TASK TO COMPLETE:
Render the material again word for word, skipping the pictures in it.

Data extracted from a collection
-- START --
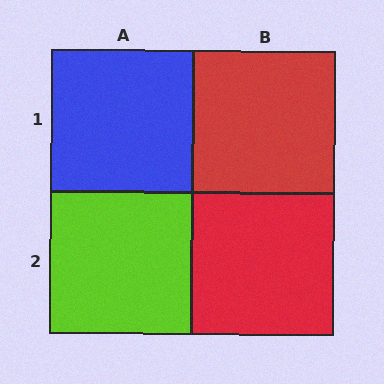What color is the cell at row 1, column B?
Red.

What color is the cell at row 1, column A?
Blue.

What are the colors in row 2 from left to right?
Lime, red.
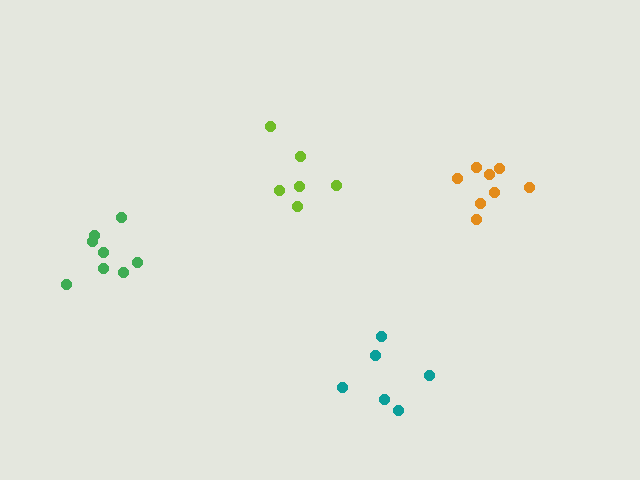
-- END --
RESULT BELOW:
What color is the cell at row 1, column B?
Red.

What color is the cell at row 1, column A?
Blue.

What are the colors in row 2 from left to right?
Lime, red.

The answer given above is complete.